**DIRECTION**
Output the data word for word, dropping every image.

**DATA PROVIDED**
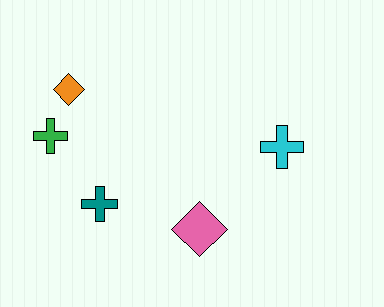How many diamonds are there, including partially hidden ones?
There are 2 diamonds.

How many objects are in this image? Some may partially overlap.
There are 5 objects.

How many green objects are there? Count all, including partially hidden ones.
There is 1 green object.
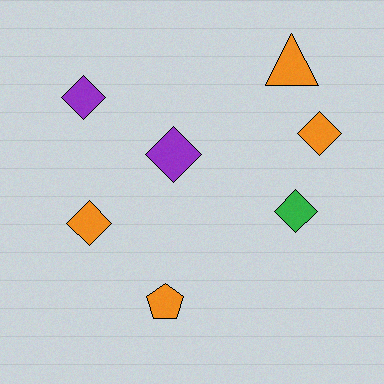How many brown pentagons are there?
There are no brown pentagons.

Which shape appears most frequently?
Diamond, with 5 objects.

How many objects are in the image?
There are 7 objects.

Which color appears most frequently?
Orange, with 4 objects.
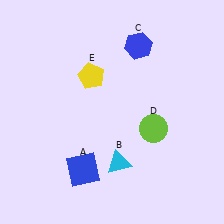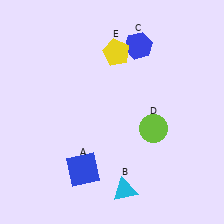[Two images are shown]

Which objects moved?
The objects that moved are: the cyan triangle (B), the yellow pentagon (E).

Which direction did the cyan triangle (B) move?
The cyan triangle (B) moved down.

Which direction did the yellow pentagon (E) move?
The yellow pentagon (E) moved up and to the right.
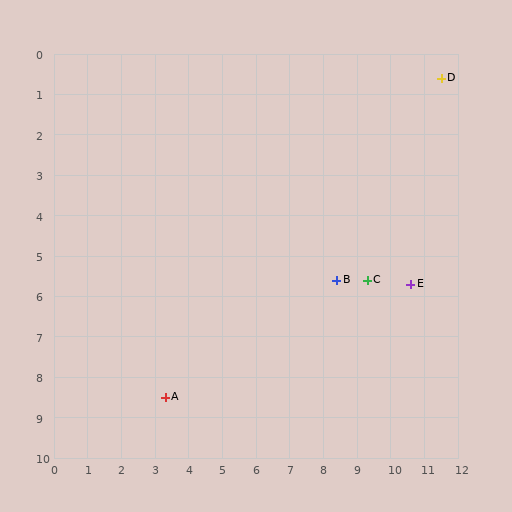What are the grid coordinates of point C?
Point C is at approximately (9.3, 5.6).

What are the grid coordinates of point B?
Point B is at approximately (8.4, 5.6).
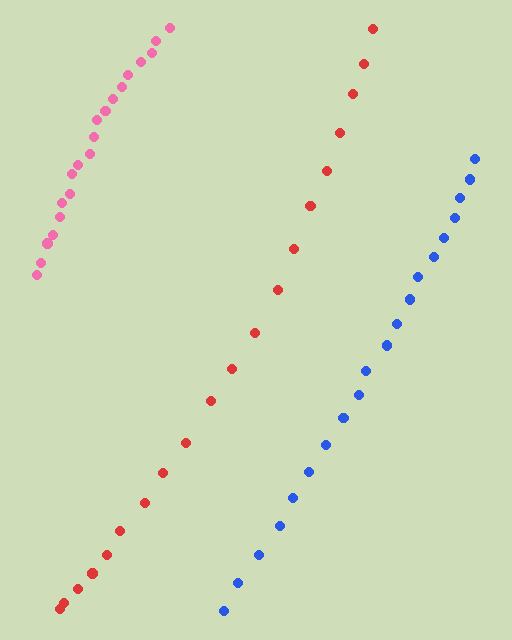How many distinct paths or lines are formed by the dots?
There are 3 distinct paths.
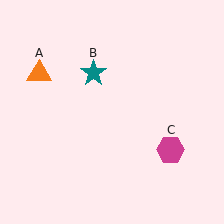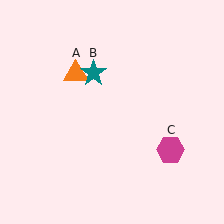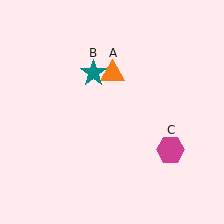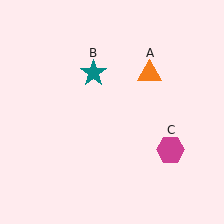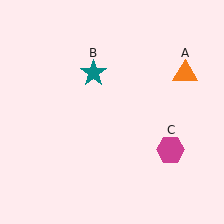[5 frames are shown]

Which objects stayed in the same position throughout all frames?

**RESPONSE**
How many diamonds are there, including partially hidden ones?
There are 2 diamonds.

How many objects are in this image? Some may partially overlap.
There are 5 objects.

How many green objects are there? Count all, including partially hidden ones.
There is 1 green object.
How many brown pentagons are there?
There are no brown pentagons.

Which shape appears most frequently?
Diamond, with 5 objects.

How many objects are in the image?
There are 7 objects.

Which color appears most frequently?
Orange, with 4 objects.
[Two images are shown]

Which objects moved?
The objects that moved are: the cyan triangle (B), the yellow pentagon (E).

Which direction did the cyan triangle (B) move?
The cyan triangle (B) moved down.

Which direction did the yellow pentagon (E) move?
The yellow pentagon (E) moved up and to the right.
What are the grid coordinates of point C?
Point C is at approximately (9.3, 5.6).

What are the grid coordinates of point B?
Point B is at approximately (8.4, 5.6).
How many distinct paths or lines are formed by the dots?
There are 3 distinct paths.
[5 frames are shown]

Which objects stayed in the same position throughout all frames?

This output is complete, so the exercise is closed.